#### Input data
┏━━

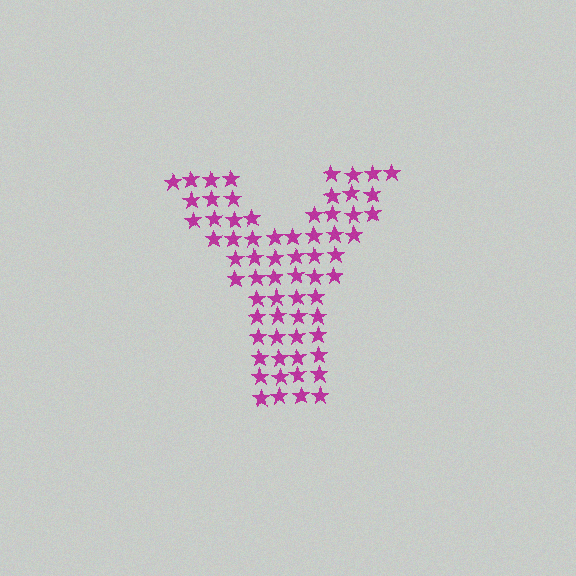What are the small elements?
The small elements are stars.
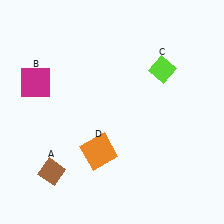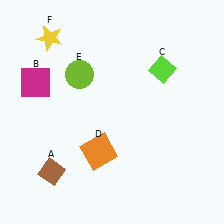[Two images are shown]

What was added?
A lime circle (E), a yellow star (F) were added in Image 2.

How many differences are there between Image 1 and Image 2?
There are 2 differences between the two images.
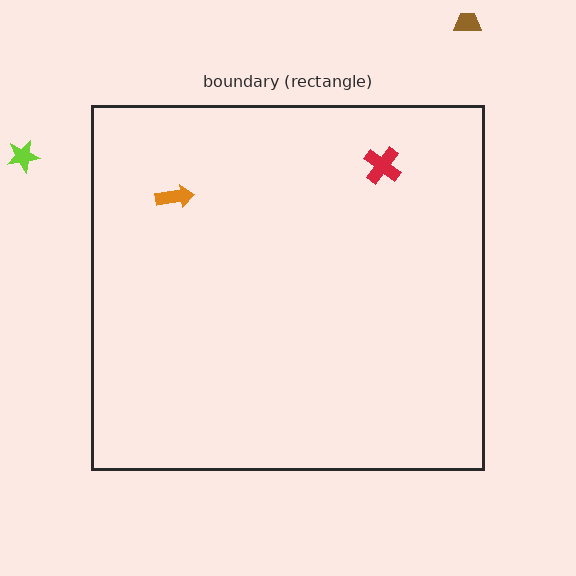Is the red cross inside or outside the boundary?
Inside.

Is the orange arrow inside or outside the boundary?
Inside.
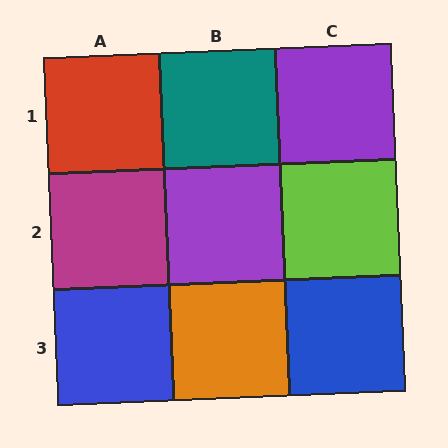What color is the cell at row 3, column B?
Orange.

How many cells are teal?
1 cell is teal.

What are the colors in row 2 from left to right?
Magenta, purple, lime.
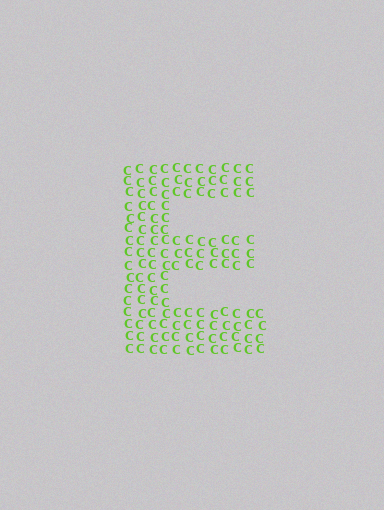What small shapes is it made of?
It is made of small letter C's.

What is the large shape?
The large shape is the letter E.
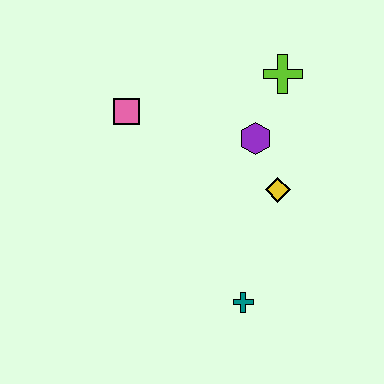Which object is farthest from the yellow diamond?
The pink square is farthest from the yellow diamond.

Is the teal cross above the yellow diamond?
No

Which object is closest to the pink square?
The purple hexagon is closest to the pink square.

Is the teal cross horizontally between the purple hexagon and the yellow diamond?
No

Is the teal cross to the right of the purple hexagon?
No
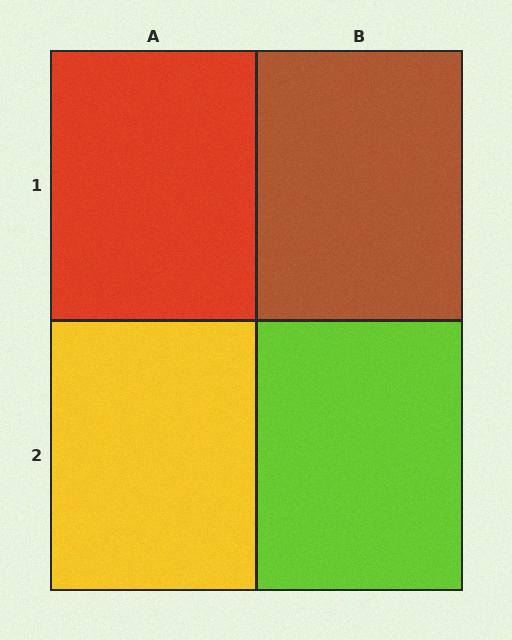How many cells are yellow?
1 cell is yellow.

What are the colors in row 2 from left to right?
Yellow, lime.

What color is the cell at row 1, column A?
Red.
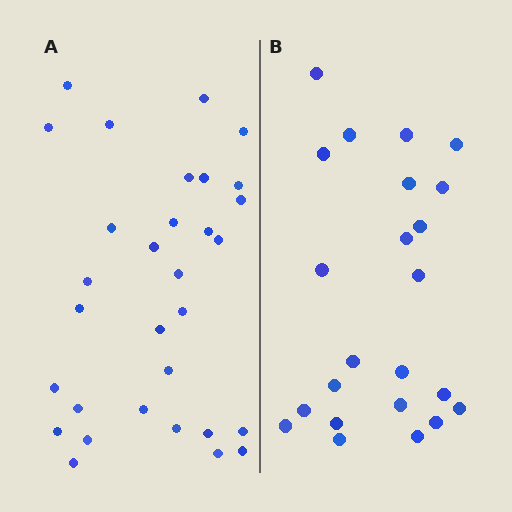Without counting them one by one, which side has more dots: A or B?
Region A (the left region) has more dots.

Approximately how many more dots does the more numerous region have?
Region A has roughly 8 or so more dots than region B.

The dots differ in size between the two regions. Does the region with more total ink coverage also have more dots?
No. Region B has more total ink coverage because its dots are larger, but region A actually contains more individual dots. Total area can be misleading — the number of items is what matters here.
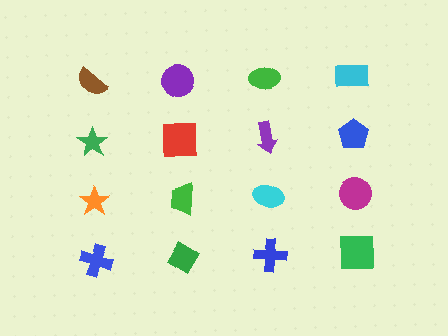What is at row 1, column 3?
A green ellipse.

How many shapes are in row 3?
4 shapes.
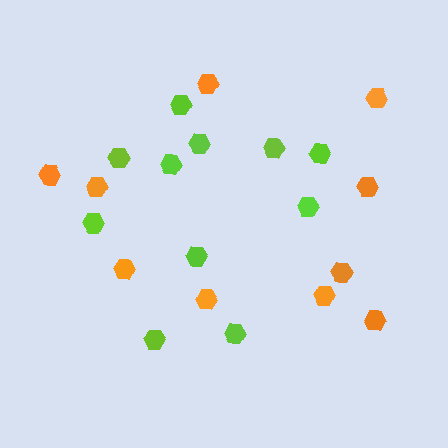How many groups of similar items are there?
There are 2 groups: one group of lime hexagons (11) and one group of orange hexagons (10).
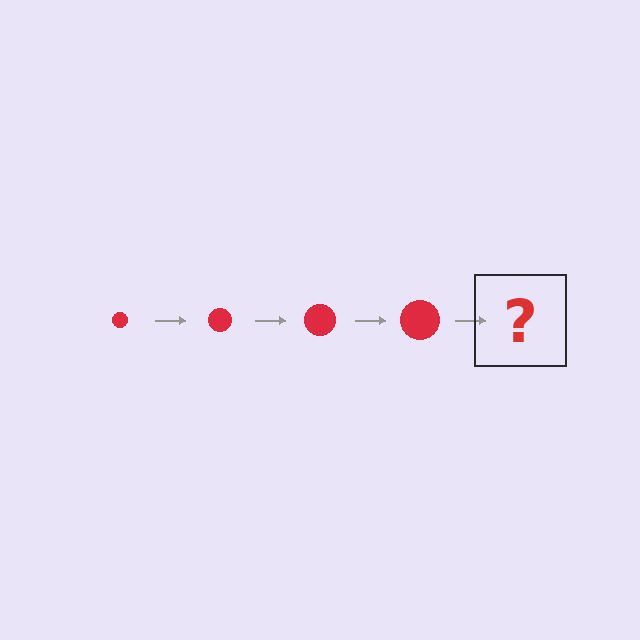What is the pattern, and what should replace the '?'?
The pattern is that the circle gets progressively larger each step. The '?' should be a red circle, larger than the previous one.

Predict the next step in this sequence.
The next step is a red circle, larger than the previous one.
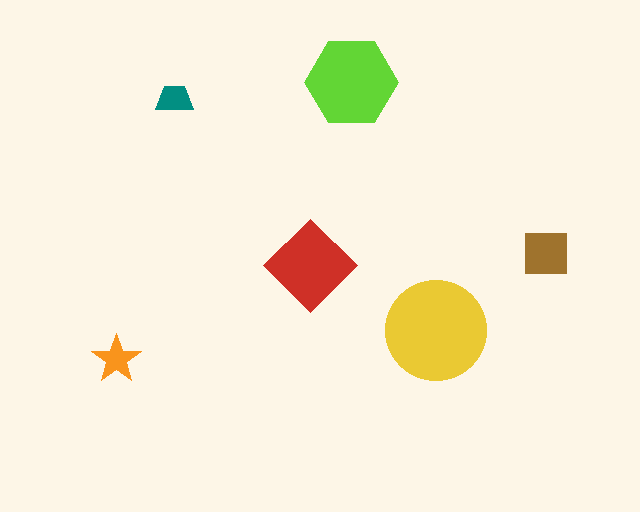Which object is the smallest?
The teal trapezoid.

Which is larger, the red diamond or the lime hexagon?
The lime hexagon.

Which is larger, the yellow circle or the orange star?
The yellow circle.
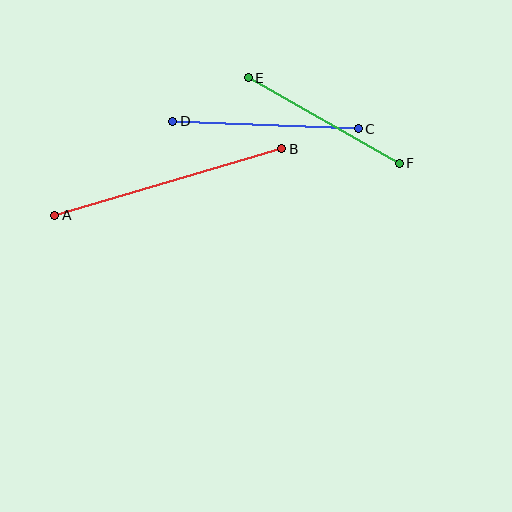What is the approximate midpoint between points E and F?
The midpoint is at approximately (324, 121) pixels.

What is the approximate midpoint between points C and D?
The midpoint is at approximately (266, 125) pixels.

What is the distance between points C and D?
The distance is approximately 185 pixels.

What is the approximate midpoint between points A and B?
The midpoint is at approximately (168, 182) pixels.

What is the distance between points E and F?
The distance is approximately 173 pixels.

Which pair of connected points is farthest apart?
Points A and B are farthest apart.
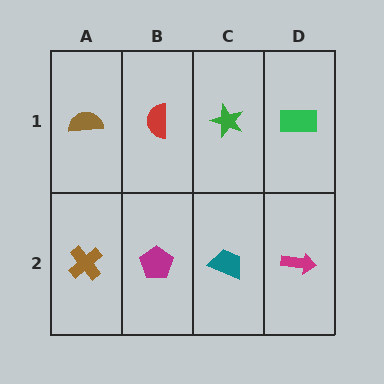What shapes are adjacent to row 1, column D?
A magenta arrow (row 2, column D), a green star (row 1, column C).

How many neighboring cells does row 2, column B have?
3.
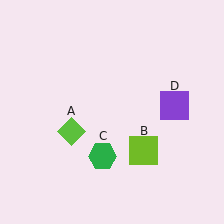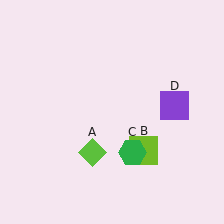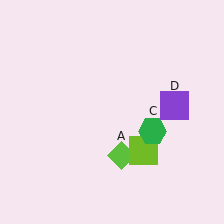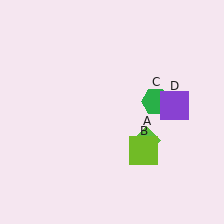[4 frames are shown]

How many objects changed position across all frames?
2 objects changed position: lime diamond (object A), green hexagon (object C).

┗━━

Retype the lines exactly. Begin at the one that holds "What shapes are adjacent to row 1, column D?", stop at the last line of the entries above, and drop the pictures.

What shapes are adjacent to row 1, column D?
A magenta arrow (row 2, column D), a green star (row 1, column C).

How many neighboring cells does row 2, column B have?
3.
[4 frames are shown]

How many objects changed position across all frames?
2 objects changed position: lime diamond (object A), green hexagon (object C).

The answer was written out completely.